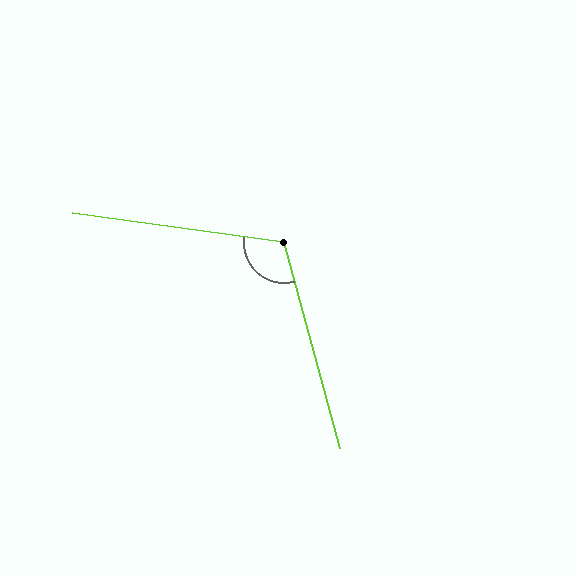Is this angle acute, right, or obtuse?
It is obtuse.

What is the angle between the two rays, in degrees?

==

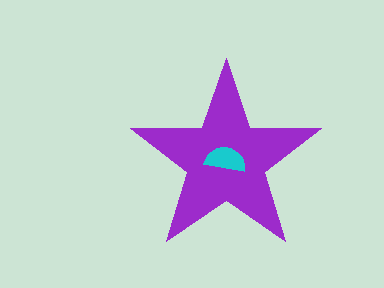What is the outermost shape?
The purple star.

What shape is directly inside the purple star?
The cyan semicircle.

*Work to do*
Copy exactly, and copy only, the lines from the one with "Is this angle acute, right, or obtuse?" to the one with "What is the angle", ends included. Pictures are not part of the copy.

*Correct response*
Is this angle acute, right, or obtuse?
It is obtuse.

What is the angle between the two rays, in degrees?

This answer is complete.